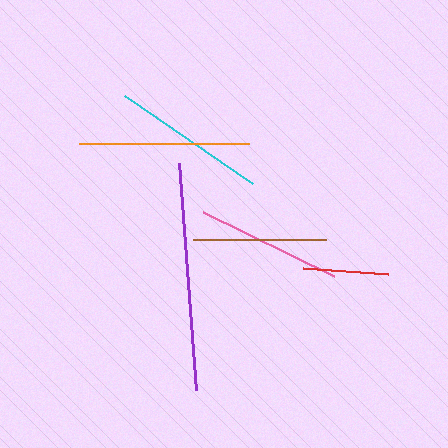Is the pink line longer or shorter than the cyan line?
The cyan and pink lines are approximately the same length (about 155 and 146 pixels).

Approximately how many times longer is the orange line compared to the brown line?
The orange line is approximately 1.3 times the length of the brown line.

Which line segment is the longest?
The purple line is the longest at approximately 228 pixels.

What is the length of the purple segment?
The purple segment is approximately 228 pixels long.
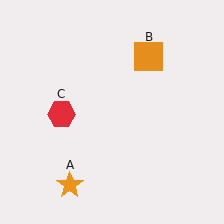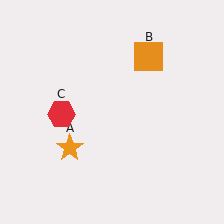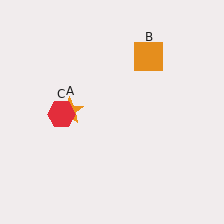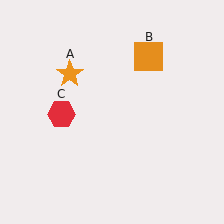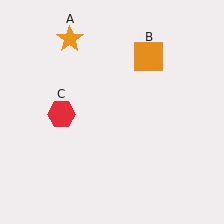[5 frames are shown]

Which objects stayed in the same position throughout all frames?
Orange square (object B) and red hexagon (object C) remained stationary.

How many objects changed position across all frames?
1 object changed position: orange star (object A).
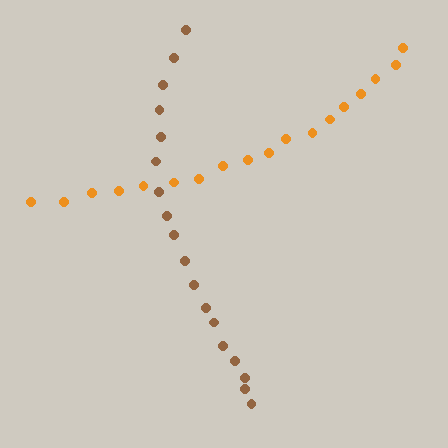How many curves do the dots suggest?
There are 2 distinct paths.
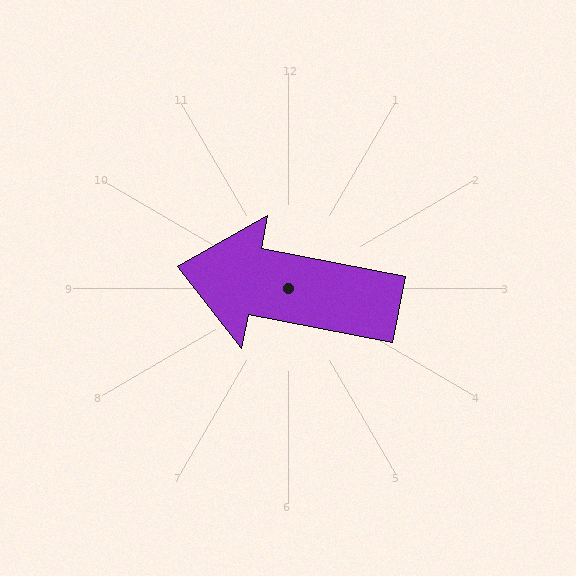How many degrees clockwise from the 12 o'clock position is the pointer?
Approximately 281 degrees.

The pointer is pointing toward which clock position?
Roughly 9 o'clock.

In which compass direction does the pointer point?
West.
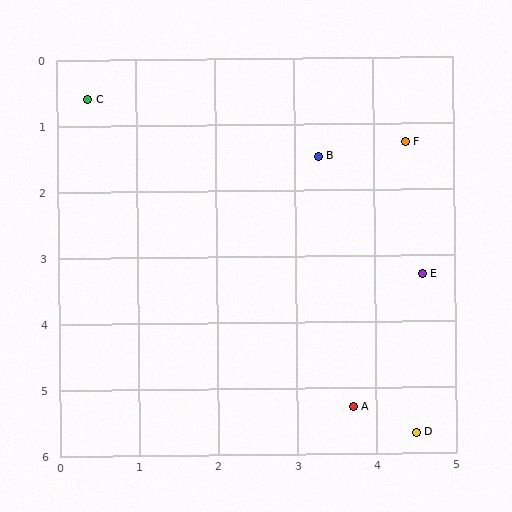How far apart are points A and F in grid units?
Points A and F are about 4.1 grid units apart.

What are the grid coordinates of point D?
Point D is at approximately (4.5, 5.7).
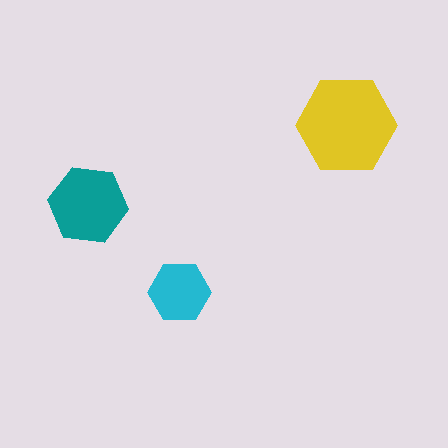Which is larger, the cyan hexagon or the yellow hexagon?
The yellow one.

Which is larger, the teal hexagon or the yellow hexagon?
The yellow one.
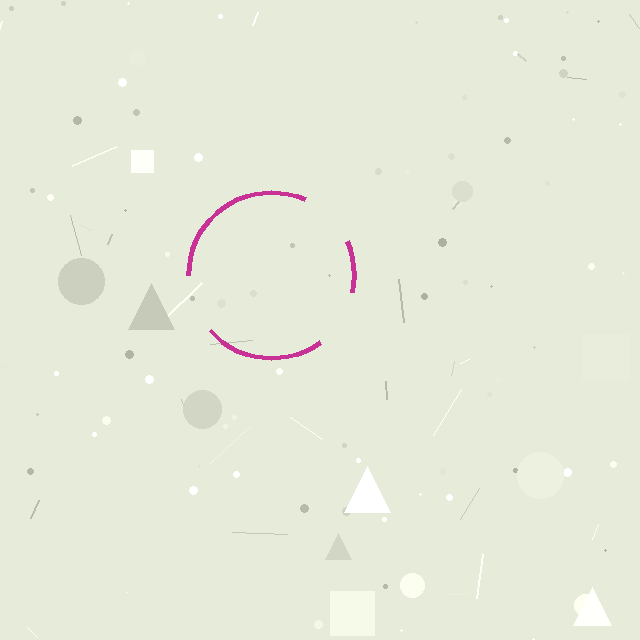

------------------------------------------------

**Problem to work on**. Transcribe the preceding listing in its entirety and with exact wording, leaving out pictures.

**Response to this exercise**.
Is the pink line longer or shorter than the cyan line?
The cyan and pink lines are approximately the same length (about 155 and 146 pixels).

Approximately how many times longer is the orange line compared to the brown line?
The orange line is approximately 1.3 times the length of the brown line.

Which line segment is the longest?
The purple line is the longest at approximately 228 pixels.

What is the length of the purple segment?
The purple segment is approximately 228 pixels long.
[5 frames are shown]

Which objects stayed in the same position throughout all frames?
Orange square (object B) and red hexagon (object C) remained stationary.

How many objects changed position across all frames?
1 object changed position: orange star (object A).
How many curves do the dots suggest?
There are 2 distinct paths.
How many degrees clockwise from the 12 o'clock position is the pointer?
Approximately 281 degrees.

The pointer is pointing toward which clock position?
Roughly 9 o'clock.

In which compass direction does the pointer point?
West.
How far apart are points A and F in grid units?
Points A and F are about 4.1 grid units apart.

What are the grid coordinates of point D?
Point D is at approximately (4.5, 5.7).
Which is larger, the cyan hexagon or the yellow hexagon?
The yellow one.

Which is larger, the teal hexagon or the yellow hexagon?
The yellow one.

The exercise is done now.